# REQUIRED WORK:
Only the lines from the line containing "How many curves do the dots suggest?" to the line containing "Which objects stayed", with both of those lines, are to be repeated exactly. Leave the images out.

# DATASET ROWS:
┌──

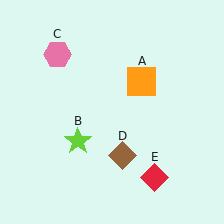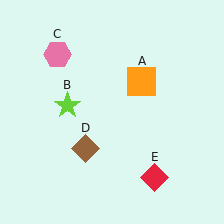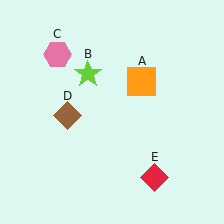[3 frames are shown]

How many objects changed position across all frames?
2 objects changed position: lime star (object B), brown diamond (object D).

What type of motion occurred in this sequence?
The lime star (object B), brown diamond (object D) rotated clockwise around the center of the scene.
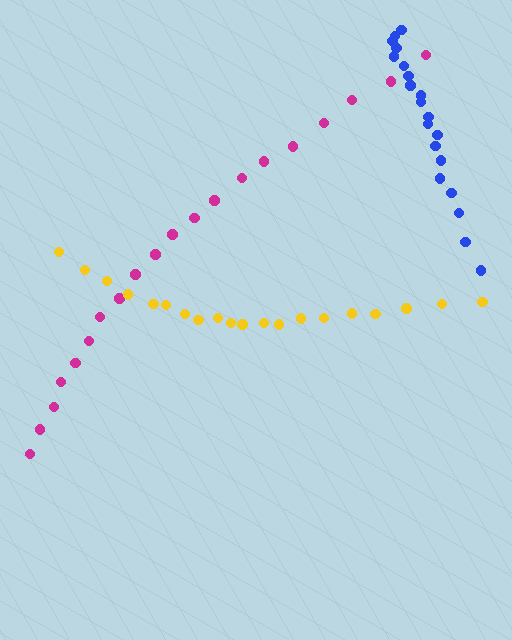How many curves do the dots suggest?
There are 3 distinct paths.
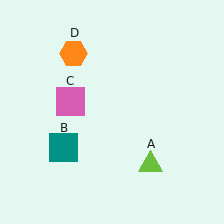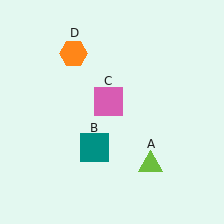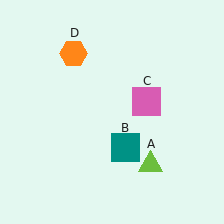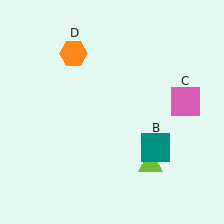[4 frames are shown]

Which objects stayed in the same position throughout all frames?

└──
┌──

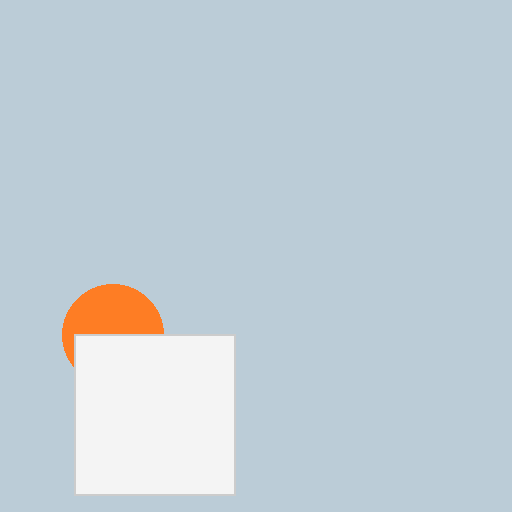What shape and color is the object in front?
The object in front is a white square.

└──
┌──

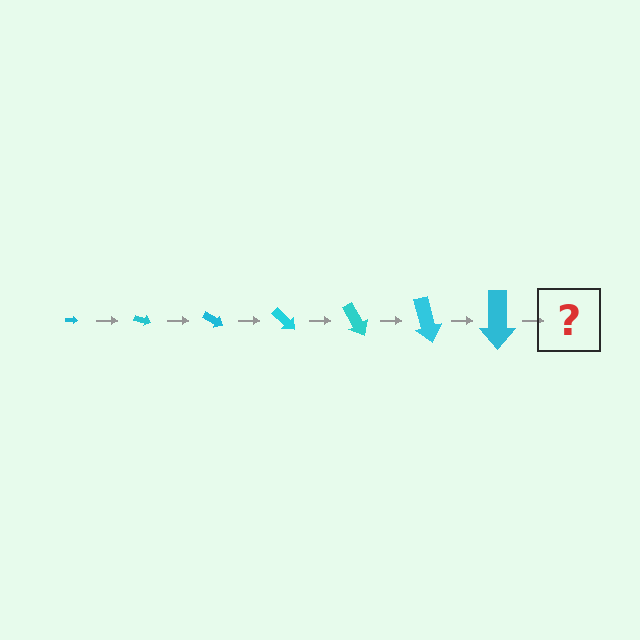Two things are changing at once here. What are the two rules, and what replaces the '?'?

└──

# EXPECTED ANSWER:
How many curves do the dots suggest?
There are 3 distinct paths.
[4 frames are shown]

Which objects stayed in the same position throughout all frames?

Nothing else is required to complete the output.